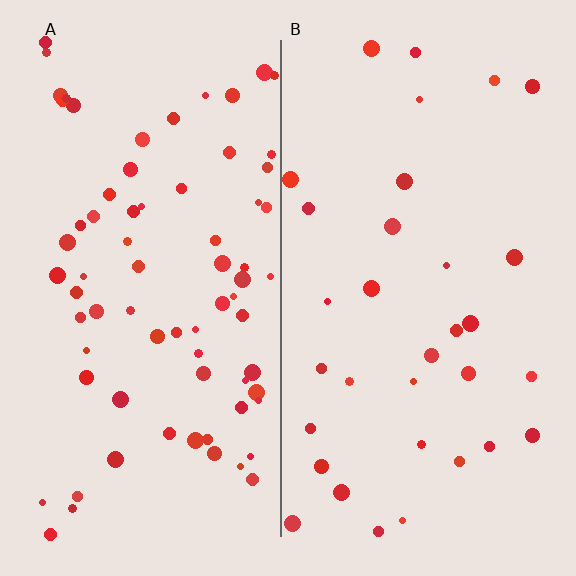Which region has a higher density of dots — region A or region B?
A (the left).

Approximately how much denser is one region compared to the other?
Approximately 2.3× — region A over region B.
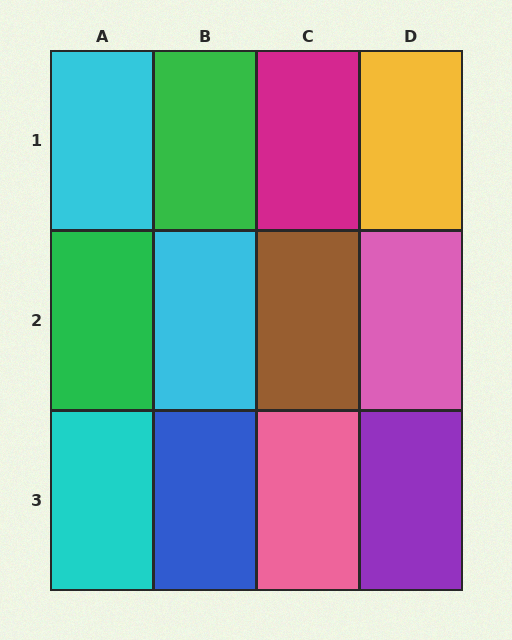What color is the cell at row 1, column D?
Yellow.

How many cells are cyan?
3 cells are cyan.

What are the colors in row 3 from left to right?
Cyan, blue, pink, purple.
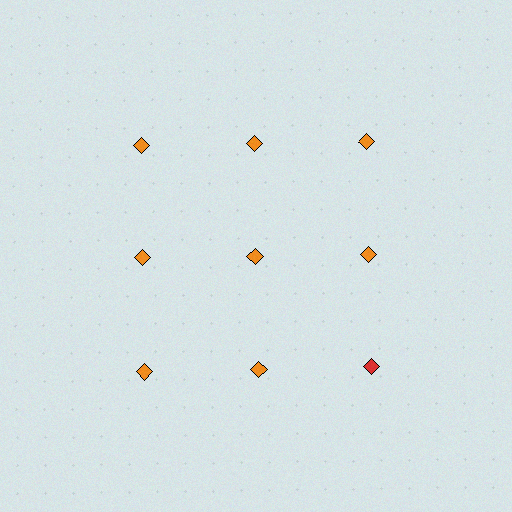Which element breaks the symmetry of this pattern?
The red diamond in the third row, rightmost column breaks the symmetry. All other shapes are orange diamonds.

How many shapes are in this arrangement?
There are 9 shapes arranged in a grid pattern.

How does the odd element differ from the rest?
It has a different color: red instead of orange.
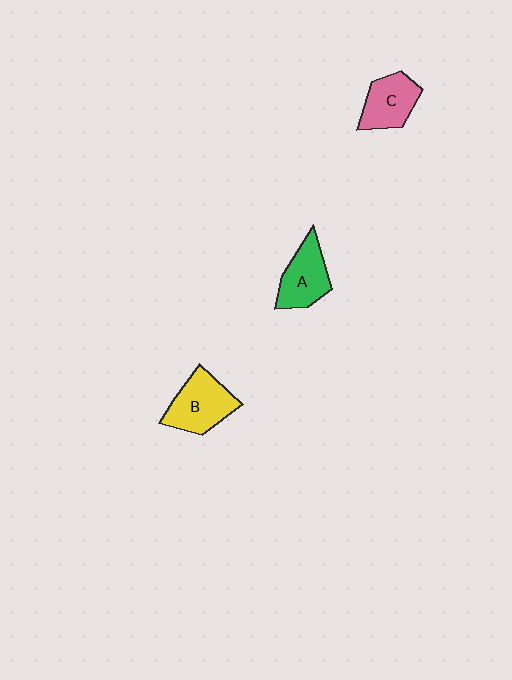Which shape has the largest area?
Shape B (yellow).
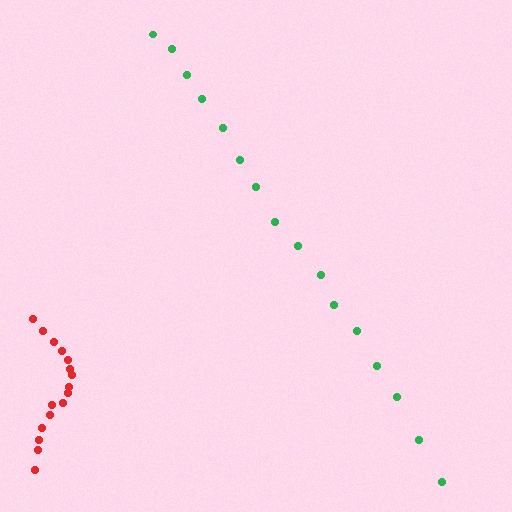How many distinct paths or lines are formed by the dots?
There are 2 distinct paths.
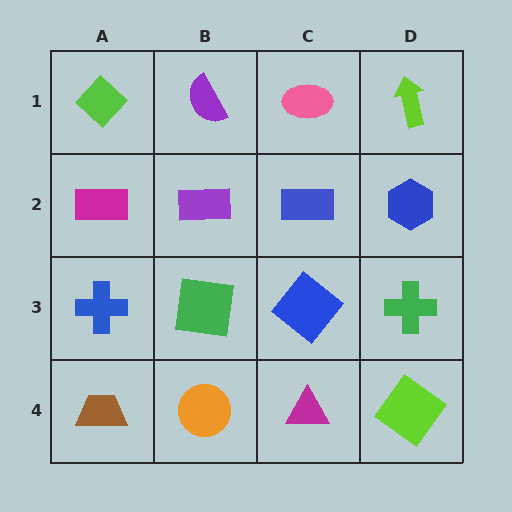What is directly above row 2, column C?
A pink ellipse.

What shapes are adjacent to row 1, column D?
A blue hexagon (row 2, column D), a pink ellipse (row 1, column C).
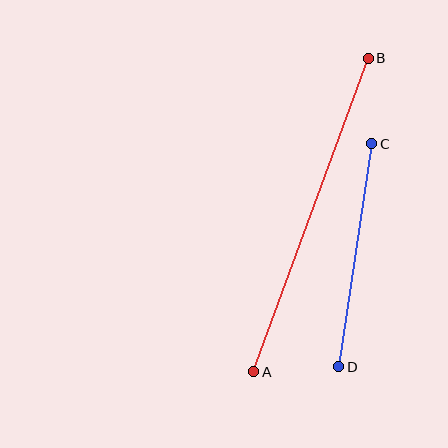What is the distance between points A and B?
The distance is approximately 334 pixels.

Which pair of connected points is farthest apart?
Points A and B are farthest apart.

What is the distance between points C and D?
The distance is approximately 225 pixels.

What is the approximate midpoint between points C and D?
The midpoint is at approximately (355, 255) pixels.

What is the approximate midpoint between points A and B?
The midpoint is at approximately (311, 215) pixels.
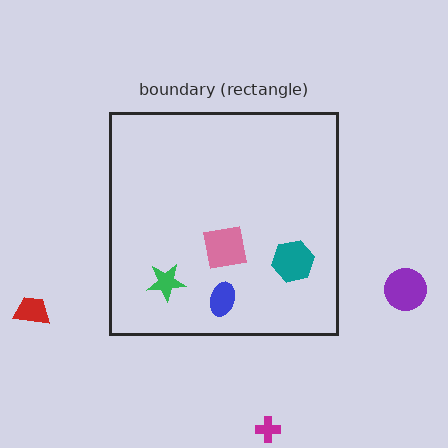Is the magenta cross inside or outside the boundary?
Outside.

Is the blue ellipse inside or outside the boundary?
Inside.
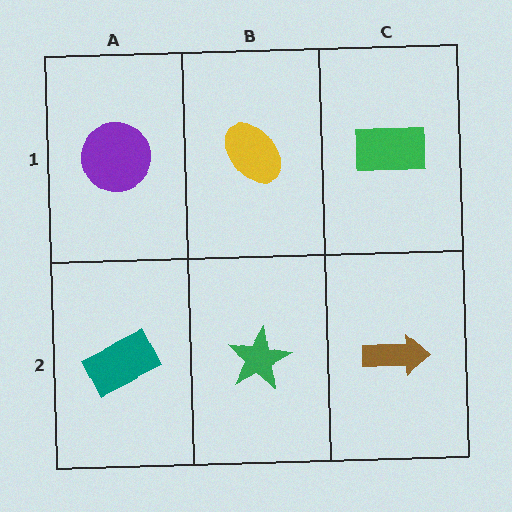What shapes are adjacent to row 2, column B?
A yellow ellipse (row 1, column B), a teal rectangle (row 2, column A), a brown arrow (row 2, column C).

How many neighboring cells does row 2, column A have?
2.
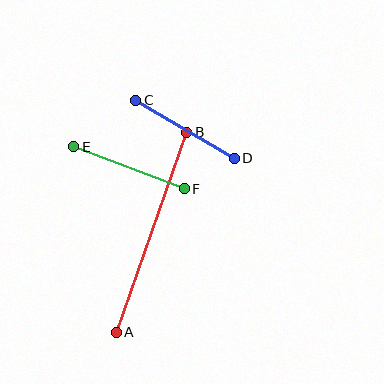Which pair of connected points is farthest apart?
Points A and B are farthest apart.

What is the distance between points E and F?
The distance is approximately 118 pixels.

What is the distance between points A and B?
The distance is approximately 212 pixels.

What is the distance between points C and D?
The distance is approximately 114 pixels.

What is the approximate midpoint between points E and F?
The midpoint is at approximately (129, 168) pixels.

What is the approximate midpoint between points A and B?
The midpoint is at approximately (152, 232) pixels.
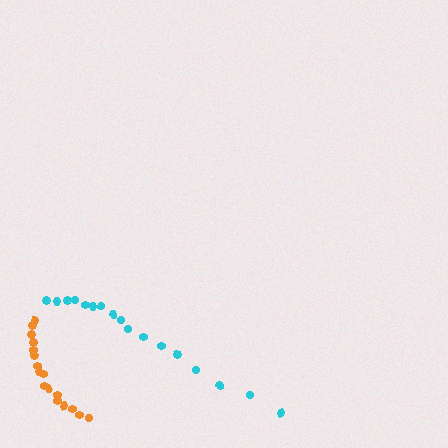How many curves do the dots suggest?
There are 2 distinct paths.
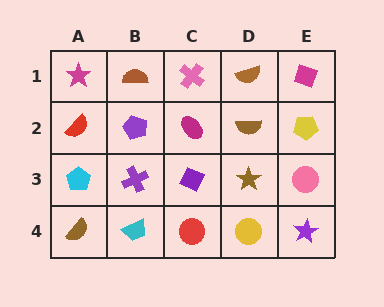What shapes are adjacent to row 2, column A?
A magenta star (row 1, column A), a cyan pentagon (row 3, column A), a purple pentagon (row 2, column B).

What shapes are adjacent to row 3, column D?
A brown semicircle (row 2, column D), a yellow circle (row 4, column D), a purple diamond (row 3, column C), a pink circle (row 3, column E).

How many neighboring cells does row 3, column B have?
4.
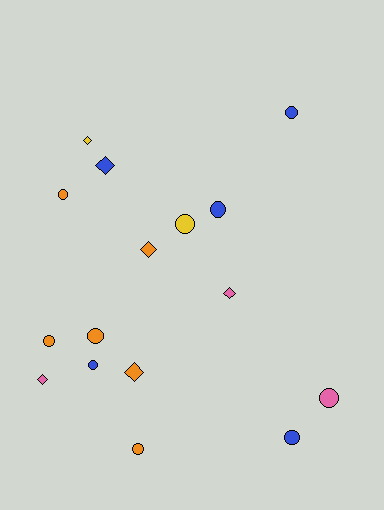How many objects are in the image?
There are 16 objects.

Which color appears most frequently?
Orange, with 6 objects.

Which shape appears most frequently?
Circle, with 10 objects.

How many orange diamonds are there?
There are 2 orange diamonds.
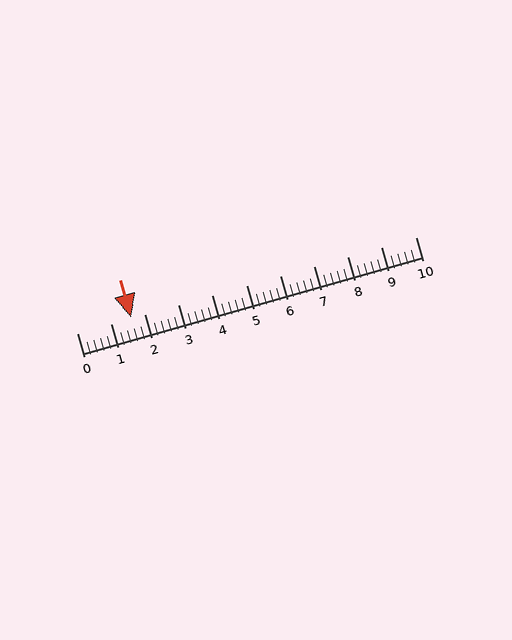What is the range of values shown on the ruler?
The ruler shows values from 0 to 10.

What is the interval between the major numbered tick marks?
The major tick marks are spaced 1 units apart.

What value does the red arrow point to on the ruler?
The red arrow points to approximately 1.6.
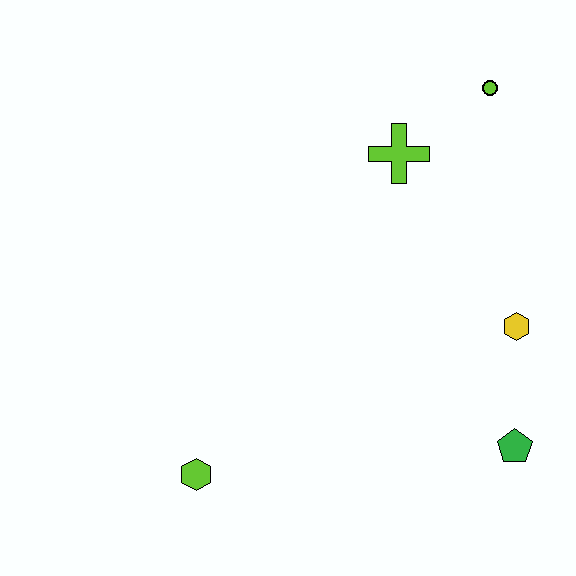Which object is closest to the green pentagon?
The yellow hexagon is closest to the green pentagon.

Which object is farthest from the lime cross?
The lime hexagon is farthest from the lime cross.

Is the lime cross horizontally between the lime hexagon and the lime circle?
Yes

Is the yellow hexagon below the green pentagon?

**TASK DIRECTIONS:** Your output should be the full set of entries above, restated word for word and free of pictures.

**RESPONSE AREA:**
Which region has a higher density of dots — region A or region B?
A (the left).

Approximately how much denser is one region compared to the other?
Approximately 2.3× — region A over region B.
What color is the cell at row 1, column D?
Yellow.

How many cells are cyan?
3 cells are cyan.

What are the colors in row 3 from left to right?
Cyan, blue, pink, purple.
Which element breaks the symmetry of this pattern?
The red diamond in the third row, rightmost column breaks the symmetry. All other shapes are orange diamonds.

How many shapes are in this arrangement?
There are 9 shapes arranged in a grid pattern.

How does the odd element differ from the rest?
It has a different color: red instead of orange.
Which shape has the largest area?
Shape B (yellow).
How many distinct paths or lines are formed by the dots?
There are 2 distinct paths.
What is directly above row 2, column C?
A pink ellipse.

What shapes are adjacent to row 1, column D?
A blue hexagon (row 2, column D), a pink ellipse (row 1, column C).
What is the distance between points A and B?
The distance is approximately 334 pixels.

Which pair of connected points is farthest apart?
Points A and B are farthest apart.

What is the distance between points C and D?
The distance is approximately 225 pixels.

What is the approximate midpoint between points C and D?
The midpoint is at approximately (355, 255) pixels.

What is the approximate midpoint between points A and B?
The midpoint is at approximately (311, 215) pixels.
Is the magenta cross inside or outside the boundary?
Outside.

Is the blue ellipse inside or outside the boundary?
Inside.
What shapes are adjacent to row 2, column B?
A yellow ellipse (row 1, column B), a teal rectangle (row 2, column A), a brown arrow (row 2, column C).

How many neighboring cells does row 2, column A have?
2.
Which pair of connected points is farthest apart?
Points A and B are farthest apart.

What is the distance between points E and F?
The distance is approximately 118 pixels.

What is the distance between points A and B?
The distance is approximately 212 pixels.

What is the distance between points C and D?
The distance is approximately 114 pixels.

What is the approximate midpoint between points E and F?
The midpoint is at approximately (129, 168) pixels.

What is the approximate midpoint between points A and B?
The midpoint is at approximately (152, 232) pixels.
How many curves do the dots suggest?
There are 2 distinct paths.
What shapes are adjacent to row 2, column A?
A magenta star (row 1, column A), a cyan pentagon (row 3, column A), a purple pentagon (row 2, column B).

What shapes are adjacent to row 3, column D?
A brown semicircle (row 2, column D), a yellow circle (row 4, column D), a purple diamond (row 3, column C), a pink circle (row 3, column E).

How many neighboring cells does row 3, column B have?
4.
How many objects are in the image?
There are 16 objects.

Which color appears most frequently?
Orange, with 6 objects.

Which shape appears most frequently?
Circle, with 10 objects.

How many orange diamonds are there?
There are 2 orange diamonds.
What is the range of values shown on the ruler?
The ruler shows values from 0 to 10.

What is the interval between the major numbered tick marks?
The major tick marks are spaced 1 units apart.

What value does the red arrow point to on the ruler?
The red arrow points to approximately 1.6.
Which object is closest to the green pentagon?
The yellow hexagon is closest to the green pentagon.

Which object is farthest from the lime cross?
The lime hexagon is farthest from the lime cross.

Is the lime cross horizontally between the lime hexagon and the lime circle?
Yes

Is the yellow hexagon below the green pentagon?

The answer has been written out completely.